[Rows from a dataset]
"""

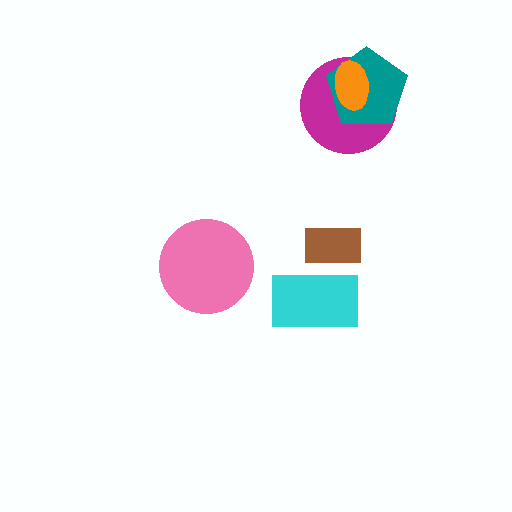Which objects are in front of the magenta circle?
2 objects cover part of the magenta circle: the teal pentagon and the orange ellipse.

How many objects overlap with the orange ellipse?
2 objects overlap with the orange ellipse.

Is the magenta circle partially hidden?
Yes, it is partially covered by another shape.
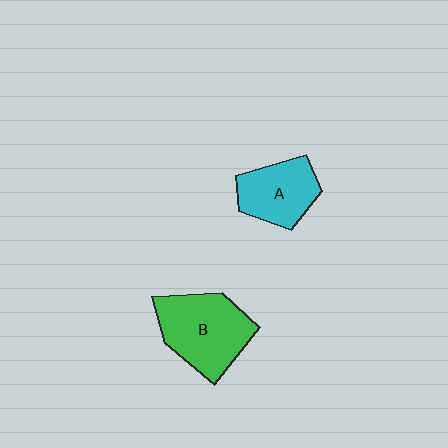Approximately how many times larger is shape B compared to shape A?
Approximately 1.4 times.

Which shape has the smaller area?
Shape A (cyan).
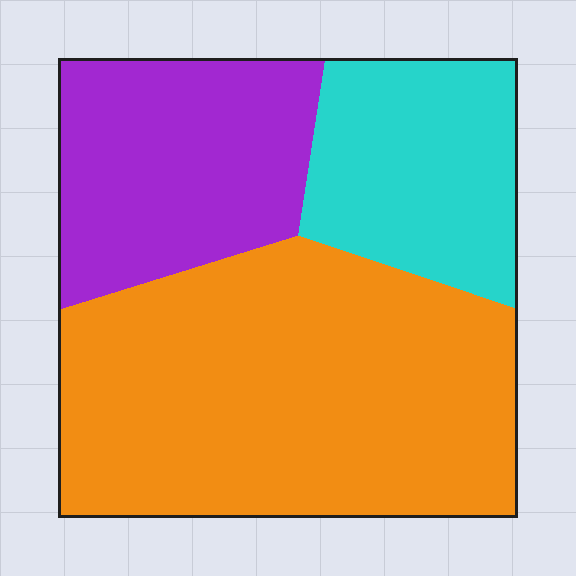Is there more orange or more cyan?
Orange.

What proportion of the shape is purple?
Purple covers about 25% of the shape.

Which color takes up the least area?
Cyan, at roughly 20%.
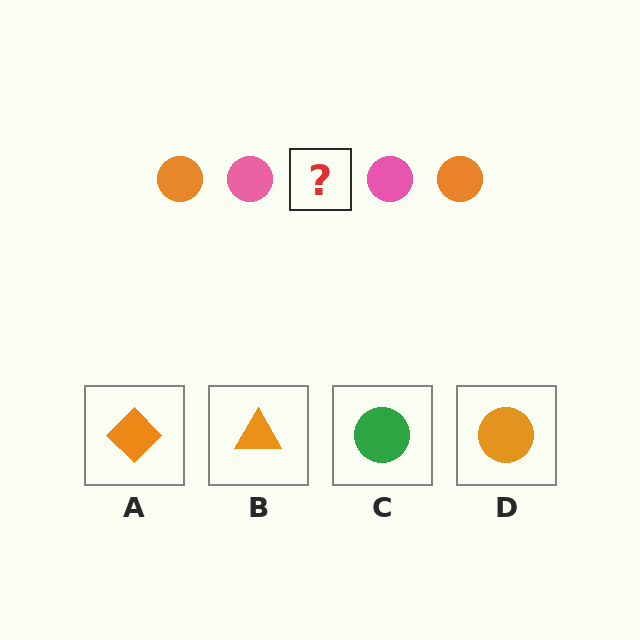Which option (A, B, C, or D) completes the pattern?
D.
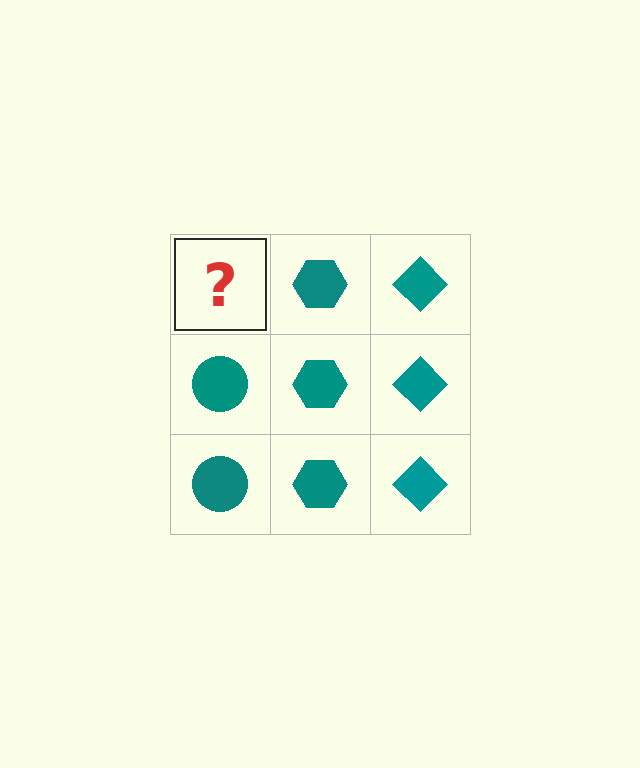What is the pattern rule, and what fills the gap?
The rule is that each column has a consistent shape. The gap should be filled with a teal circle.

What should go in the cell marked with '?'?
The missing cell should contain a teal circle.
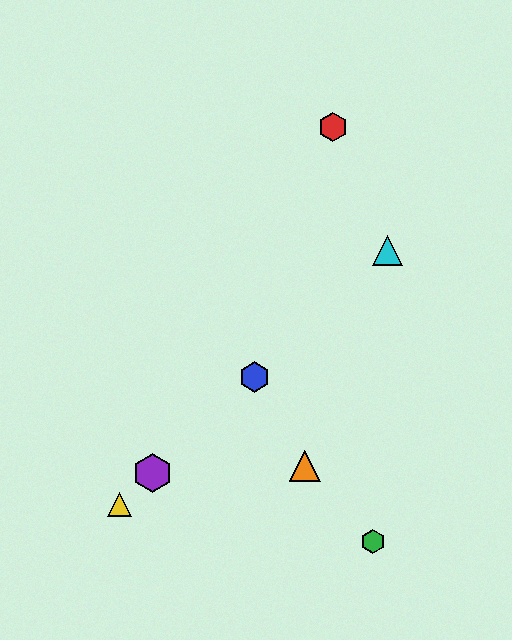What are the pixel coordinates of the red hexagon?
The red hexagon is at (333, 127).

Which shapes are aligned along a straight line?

"""

- [WHAT IS NEEDED]: Starting at the line that holds "What is the", copy each line exactly through the end of the listing, both ends included. Leave the pictures out.

- [SOLVED PROBLEM]:
What is the pattern rule, and what fills the gap?
The rule is that each column has a consistent shape. The gap should be filled with a teal circle.

What should go in the cell marked with '?'?
The missing cell should contain a teal circle.
What are the pixel coordinates of the red hexagon?
The red hexagon is at (333, 127).

Which shapes are aligned along a straight line?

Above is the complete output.